:: DIRECTION ::
Without the pictures, return each record as it appears.

──────── DATA FOR THIS TASK ────────

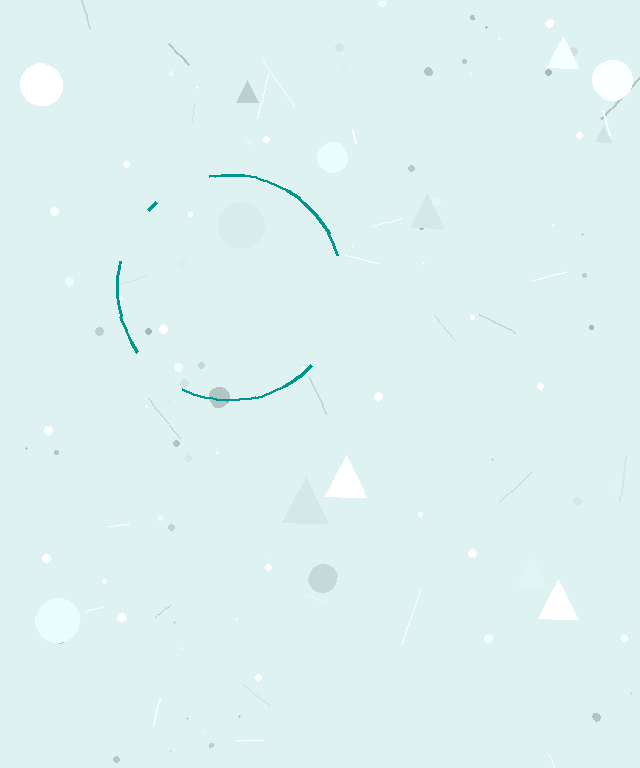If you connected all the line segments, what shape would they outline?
They would outline a circle.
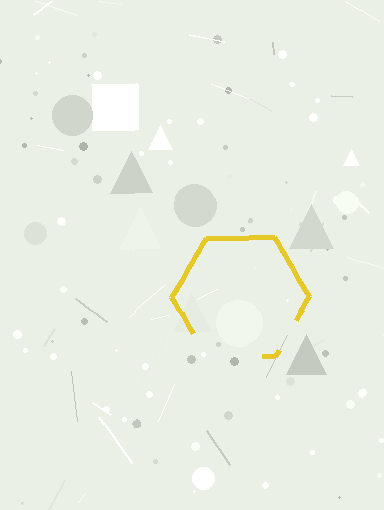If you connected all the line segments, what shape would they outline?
They would outline a hexagon.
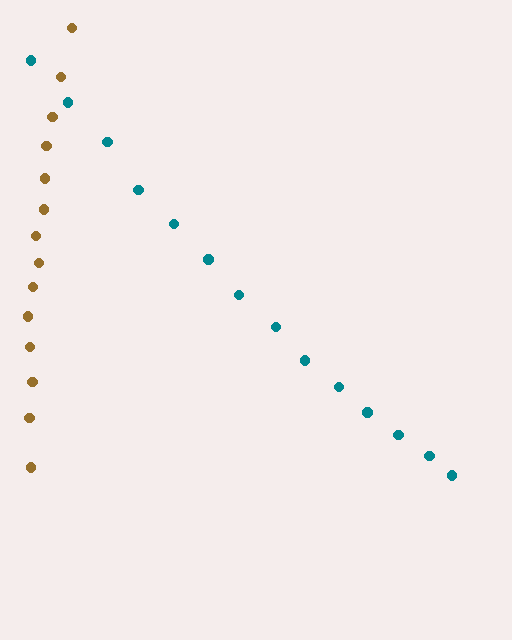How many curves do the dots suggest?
There are 2 distinct paths.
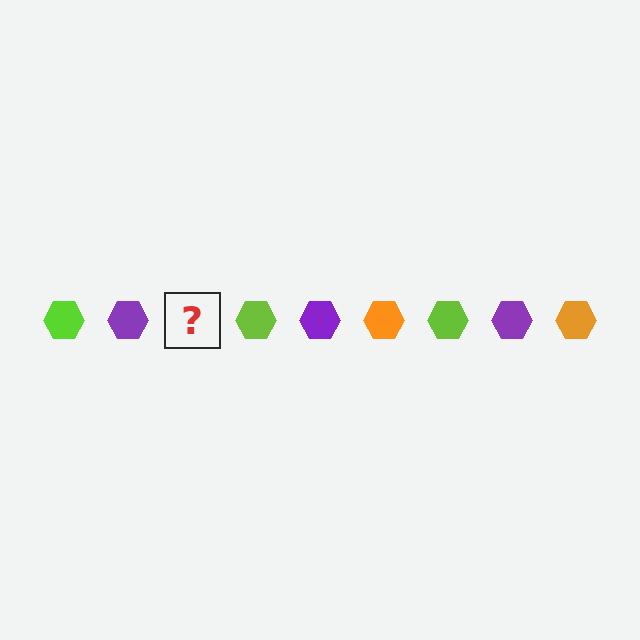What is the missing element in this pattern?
The missing element is an orange hexagon.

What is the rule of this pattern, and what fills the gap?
The rule is that the pattern cycles through lime, purple, orange hexagons. The gap should be filled with an orange hexagon.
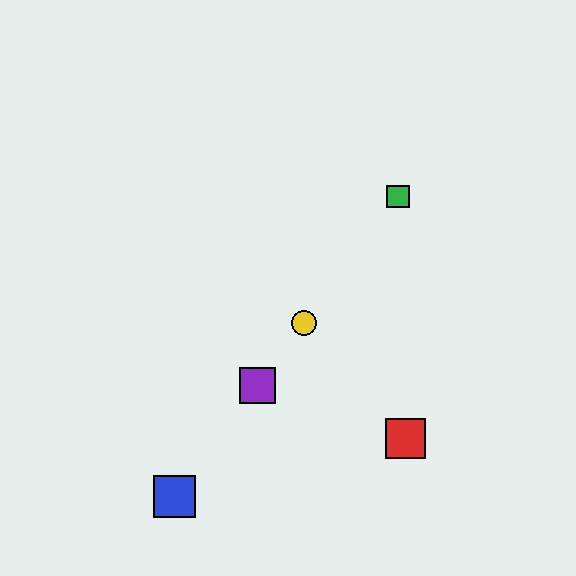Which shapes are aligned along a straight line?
The blue square, the green square, the yellow circle, the purple square are aligned along a straight line.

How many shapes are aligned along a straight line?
4 shapes (the blue square, the green square, the yellow circle, the purple square) are aligned along a straight line.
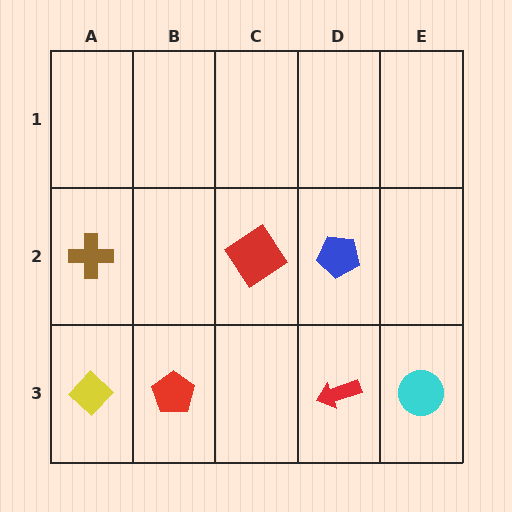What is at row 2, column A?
A brown cross.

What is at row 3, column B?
A red pentagon.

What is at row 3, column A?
A yellow diamond.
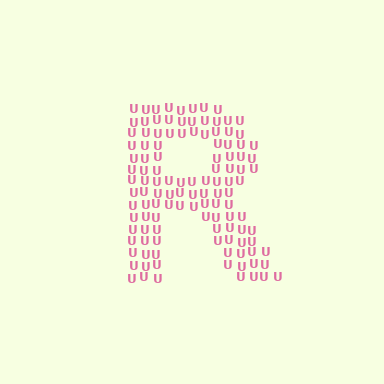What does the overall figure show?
The overall figure shows the letter R.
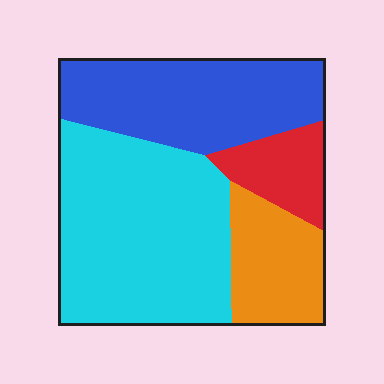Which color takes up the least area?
Red, at roughly 10%.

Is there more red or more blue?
Blue.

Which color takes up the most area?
Cyan, at roughly 45%.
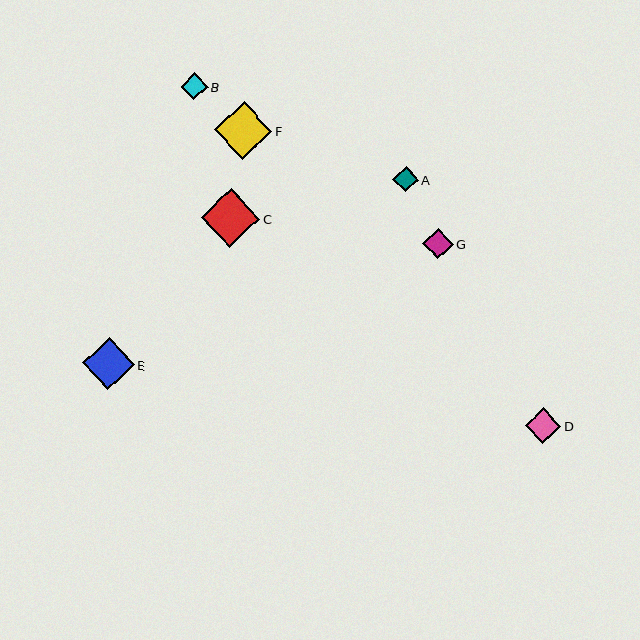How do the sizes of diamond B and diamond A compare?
Diamond B and diamond A are approximately the same size.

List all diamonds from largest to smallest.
From largest to smallest: C, F, E, D, G, B, A.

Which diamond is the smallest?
Diamond A is the smallest with a size of approximately 25 pixels.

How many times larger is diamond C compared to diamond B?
Diamond C is approximately 2.2 times the size of diamond B.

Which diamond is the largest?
Diamond C is the largest with a size of approximately 59 pixels.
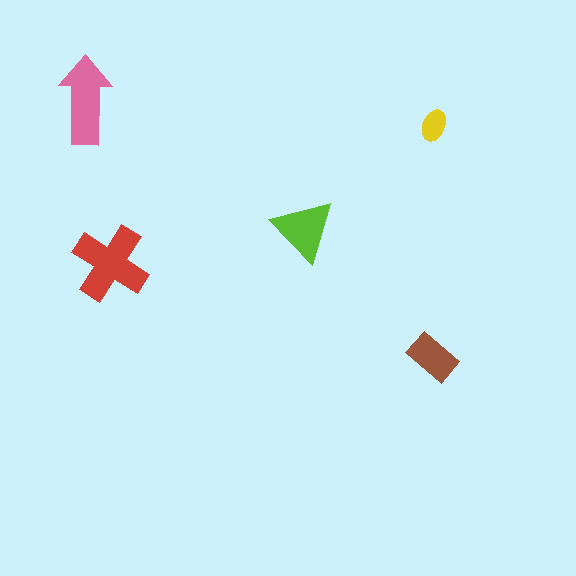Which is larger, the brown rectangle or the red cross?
The red cross.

────────

:: SOLUTION FOR THIS PROBLEM ::
If you connected all the line segments, what shape would they outline?
They would outline a circle.
If you connected all the line segments, what shape would they outline?
They would outline a hexagon.
How many curves do the dots suggest?
There are 2 distinct paths.
What is the missing element in this pattern?
The missing element is an orange hexagon.

What is the rule of this pattern, and what fills the gap?
The rule is that the pattern cycles through lime, purple, orange hexagons. The gap should be filled with an orange hexagon.
Which shapes are aligned along a straight line?
The blue square, the green square, the yellow circle, the purple square are aligned along a straight line.

How many shapes are aligned along a straight line?
4 shapes (the blue square, the green square, the yellow circle, the purple square) are aligned along a straight line.
What is at row 2, column A?
A brown cross.

What is at row 3, column B?
A red pentagon.

What is at row 3, column A?
A yellow diamond.
What does the overall figure show?
The overall figure shows the letter R.
Which color takes up the least area?
Red, at roughly 10%.

Is there more red or more blue?
Blue.

Which color takes up the most area?
Cyan, at roughly 45%.
How do the sizes of diamond B and diamond A compare?
Diamond B and diamond A are approximately the same size.

List all diamonds from largest to smallest.
From largest to smallest: C, F, E, D, G, B, A.

Which diamond is the smallest?
Diamond A is the smallest with a size of approximately 25 pixels.

How many times larger is diamond C compared to diamond B?
Diamond C is approximately 2.2 times the size of diamond B.

Which diamond is the largest?
Diamond C is the largest with a size of approximately 59 pixels.
Which is larger, the brown rectangle or the red cross?
The red cross.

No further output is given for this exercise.